• _Instructions to follow_: Starting with the line that holds "What is at row 2, column 3?", repeat each line through the last one below, exactly. Pictures stay out.

• _Excerpted records_:

┄┄┄┄┄┄

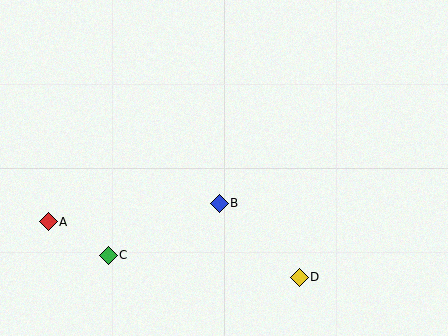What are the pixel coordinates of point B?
Point B is at (219, 203).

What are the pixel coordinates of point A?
Point A is at (48, 222).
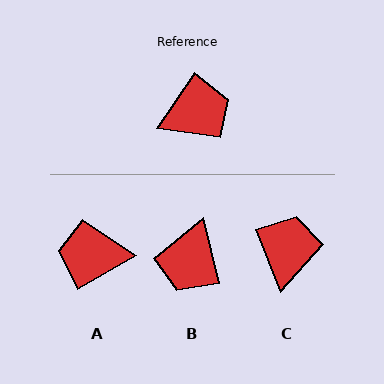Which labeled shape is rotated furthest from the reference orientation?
A, about 154 degrees away.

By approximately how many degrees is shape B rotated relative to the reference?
Approximately 133 degrees clockwise.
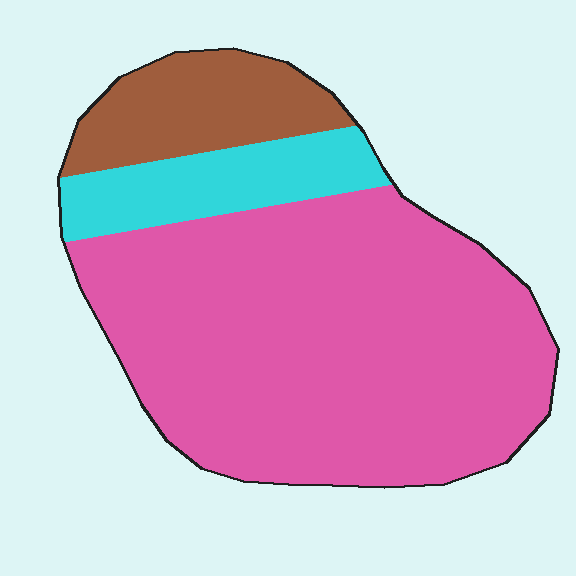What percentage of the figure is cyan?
Cyan takes up about one eighth (1/8) of the figure.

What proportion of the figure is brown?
Brown takes up about one sixth (1/6) of the figure.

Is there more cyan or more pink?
Pink.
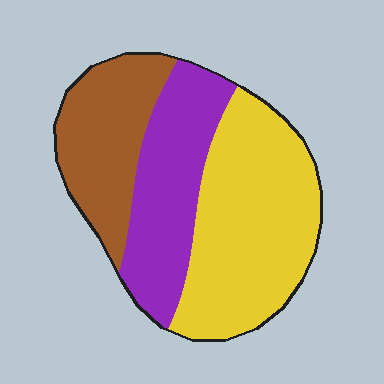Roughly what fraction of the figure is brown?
Brown takes up about one quarter (1/4) of the figure.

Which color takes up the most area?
Yellow, at roughly 45%.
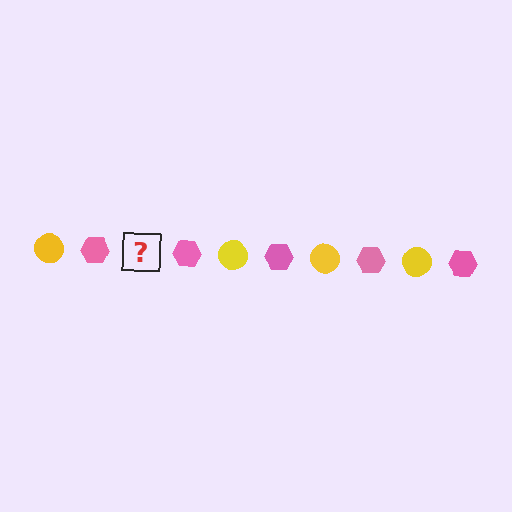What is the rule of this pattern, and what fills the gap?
The rule is that the pattern alternates between yellow circle and pink hexagon. The gap should be filled with a yellow circle.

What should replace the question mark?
The question mark should be replaced with a yellow circle.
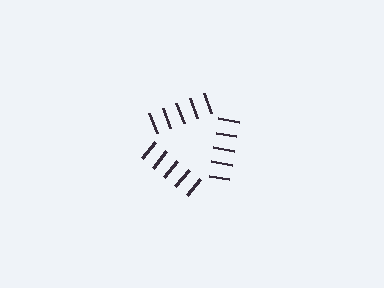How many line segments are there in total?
15 — 5 along each of the 3 edges.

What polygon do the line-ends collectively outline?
An illusory triangle — the line segments terminate on its edges but no continuous stroke is drawn.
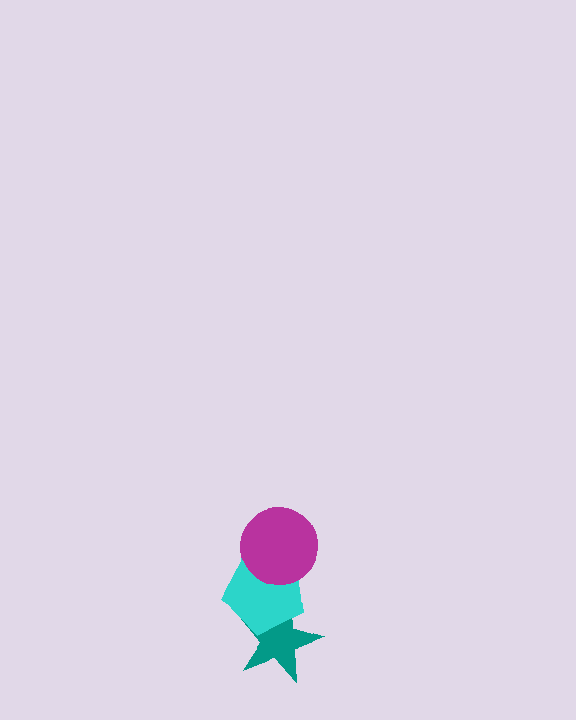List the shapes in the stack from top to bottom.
From top to bottom: the magenta circle, the cyan pentagon, the teal star.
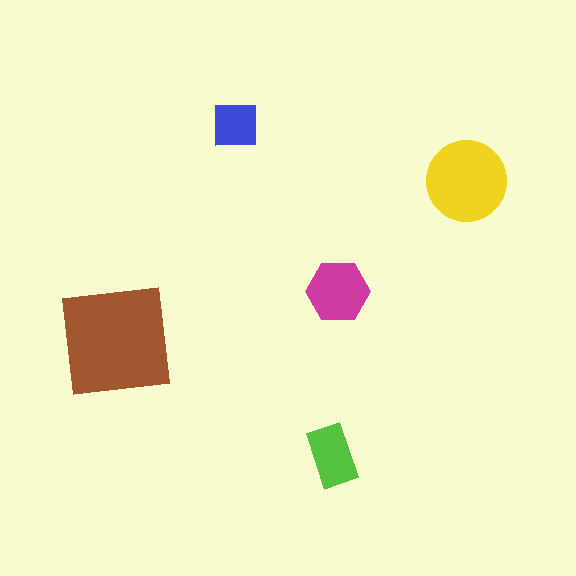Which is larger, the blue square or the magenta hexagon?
The magenta hexagon.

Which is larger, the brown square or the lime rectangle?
The brown square.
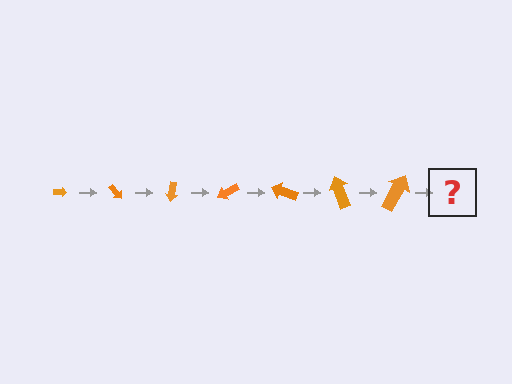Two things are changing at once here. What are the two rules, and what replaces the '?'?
The two rules are that the arrow grows larger each step and it rotates 50 degrees clockwise each step. The '?' should be an arrow, larger than the previous one and rotated 350 degrees clockwise from the start.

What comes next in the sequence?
The next element should be an arrow, larger than the previous one and rotated 350 degrees clockwise from the start.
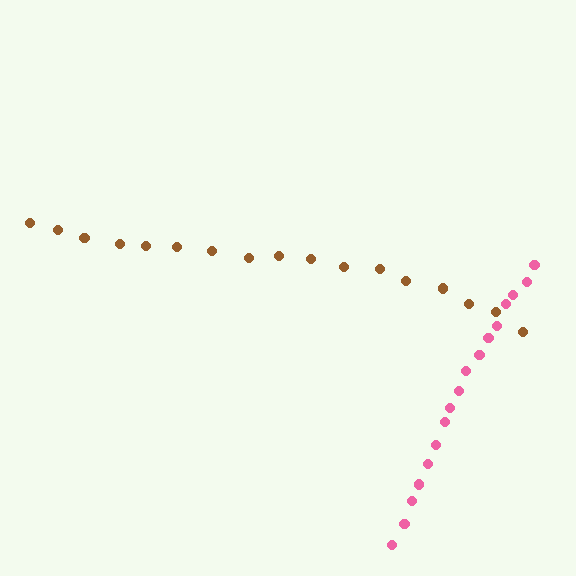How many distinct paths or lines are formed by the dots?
There are 2 distinct paths.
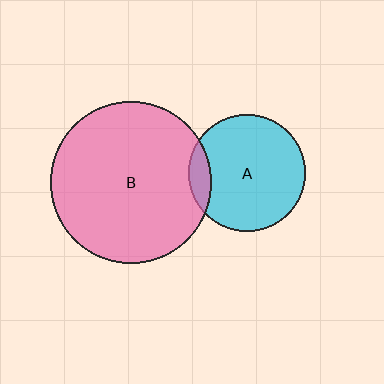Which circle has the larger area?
Circle B (pink).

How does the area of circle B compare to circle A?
Approximately 1.9 times.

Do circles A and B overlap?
Yes.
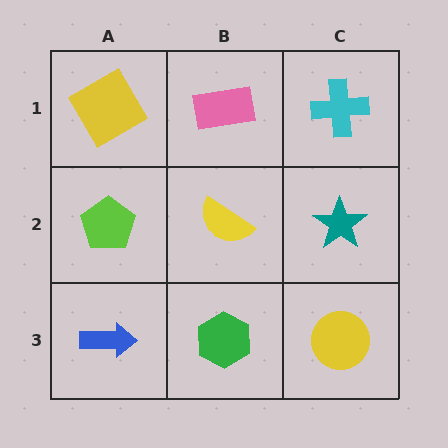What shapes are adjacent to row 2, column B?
A pink rectangle (row 1, column B), a green hexagon (row 3, column B), a lime pentagon (row 2, column A), a teal star (row 2, column C).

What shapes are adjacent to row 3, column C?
A teal star (row 2, column C), a green hexagon (row 3, column B).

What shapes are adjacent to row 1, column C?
A teal star (row 2, column C), a pink rectangle (row 1, column B).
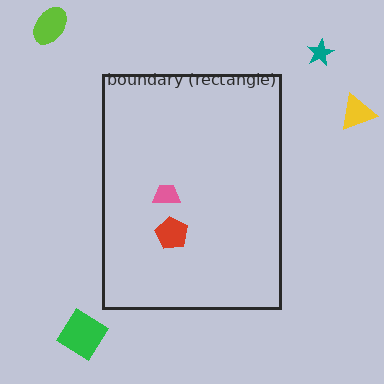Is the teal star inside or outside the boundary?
Outside.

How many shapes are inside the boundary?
2 inside, 4 outside.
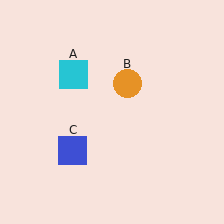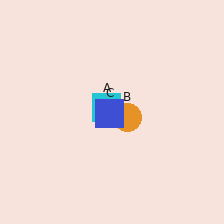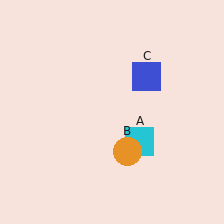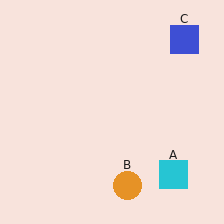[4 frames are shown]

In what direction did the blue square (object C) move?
The blue square (object C) moved up and to the right.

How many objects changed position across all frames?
3 objects changed position: cyan square (object A), orange circle (object B), blue square (object C).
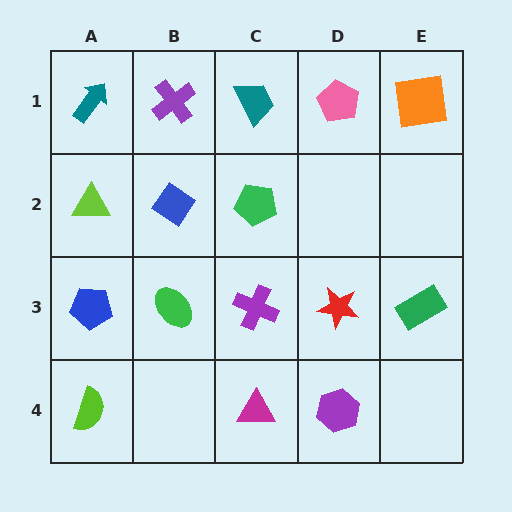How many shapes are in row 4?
3 shapes.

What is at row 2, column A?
A lime triangle.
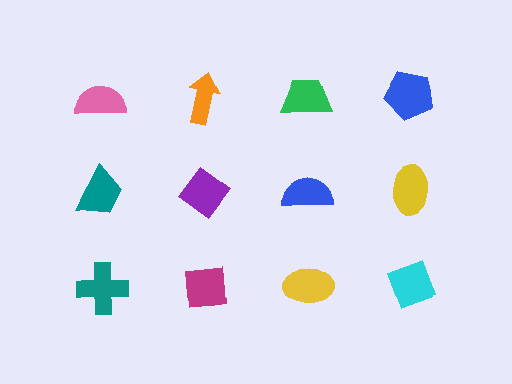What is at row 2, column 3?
A blue semicircle.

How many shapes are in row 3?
4 shapes.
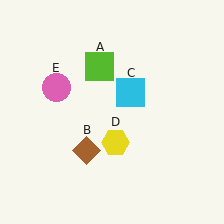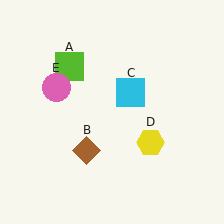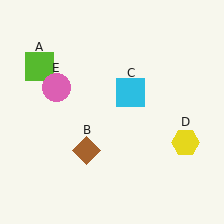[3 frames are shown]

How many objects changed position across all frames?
2 objects changed position: lime square (object A), yellow hexagon (object D).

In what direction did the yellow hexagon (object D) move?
The yellow hexagon (object D) moved right.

┄┄┄┄┄┄

• _Output of the task_:
What is at row 2, column 3?
A blue semicircle.

How many shapes are in row 3?
4 shapes.
[3 frames are shown]

How many objects changed position across all frames?
2 objects changed position: lime square (object A), yellow hexagon (object D).

In what direction did the yellow hexagon (object D) move?
The yellow hexagon (object D) moved right.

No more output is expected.